> EXERCISE GOAL
Retype every line below precisely as it appears.

:: WORKING DATA

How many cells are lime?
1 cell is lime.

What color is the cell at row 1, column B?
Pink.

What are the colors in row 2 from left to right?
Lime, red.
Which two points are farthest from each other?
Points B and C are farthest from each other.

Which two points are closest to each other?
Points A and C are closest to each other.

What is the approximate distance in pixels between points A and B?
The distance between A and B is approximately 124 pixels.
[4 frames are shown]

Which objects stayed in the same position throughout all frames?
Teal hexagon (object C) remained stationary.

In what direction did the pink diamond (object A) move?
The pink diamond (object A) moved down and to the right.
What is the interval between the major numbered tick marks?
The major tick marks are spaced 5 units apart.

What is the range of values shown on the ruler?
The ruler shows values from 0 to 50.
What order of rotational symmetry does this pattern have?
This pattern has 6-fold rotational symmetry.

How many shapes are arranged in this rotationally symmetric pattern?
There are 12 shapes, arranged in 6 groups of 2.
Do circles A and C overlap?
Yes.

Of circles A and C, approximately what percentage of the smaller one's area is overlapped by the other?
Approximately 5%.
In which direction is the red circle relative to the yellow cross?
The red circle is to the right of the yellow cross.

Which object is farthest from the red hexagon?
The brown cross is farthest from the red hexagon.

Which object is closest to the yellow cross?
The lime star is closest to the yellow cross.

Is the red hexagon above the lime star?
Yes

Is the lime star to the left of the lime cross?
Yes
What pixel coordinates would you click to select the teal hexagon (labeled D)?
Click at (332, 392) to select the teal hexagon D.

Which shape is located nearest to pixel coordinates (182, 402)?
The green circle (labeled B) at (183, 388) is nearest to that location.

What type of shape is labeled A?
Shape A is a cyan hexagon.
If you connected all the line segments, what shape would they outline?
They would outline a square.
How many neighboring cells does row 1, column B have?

::::

> ANSWER SECTION
How many cells are lime?
1 cell is lime.

What color is the cell at row 1, column B?
Pink.

What are the colors in row 2 from left to right?
Lime, red.
Which two points are farthest from each other?
Points B and C are farthest from each other.

Which two points are closest to each other?
Points A and C are closest to each other.

What is the approximate distance in pixels between points A and B?
The distance between A and B is approximately 124 pixels.
[4 frames are shown]

Which objects stayed in the same position throughout all frames?
Teal hexagon (object C) remained stationary.

In what direction did the pink diamond (object A) move?
The pink diamond (object A) moved down and to the right.
What is the interval between the major numbered tick marks?
The major tick marks are spaced 5 units apart.

What is the range of values shown on the ruler?
The ruler shows values from 0 to 50.
What order of rotational symmetry does this pattern have?
This pattern has 6-fold rotational symmetry.

How many shapes are arranged in this rotationally symmetric pattern?
There are 12 shapes, arranged in 6 groups of 2.
Do circles A and C overlap?
Yes.

Of circles A and C, approximately what percentage of the smaller one's area is overlapped by the other?
Approximately 5%.
In which direction is the red circle relative to the yellow cross?
The red circle is to the right of the yellow cross.

Which object is farthest from the red hexagon?
The brown cross is farthest from the red hexagon.

Which object is closest to the yellow cross?
The lime star is closest to the yellow cross.

Is the red hexagon above the lime star?
Yes

Is the lime star to the left of the lime cross?
Yes
What pixel coordinates would you click to select the teal hexagon (labeled D)?
Click at (332, 392) to select the teal hexagon D.

Which shape is located nearest to pixel coordinates (182, 402)?
The green circle (labeled B) at (183, 388) is nearest to that location.

What type of shape is labeled A?
Shape A is a cyan hexagon.
If you connected all the line segments, what shape would they outline?
They would outline a square.
How many neighboring cells does row 1, column B have?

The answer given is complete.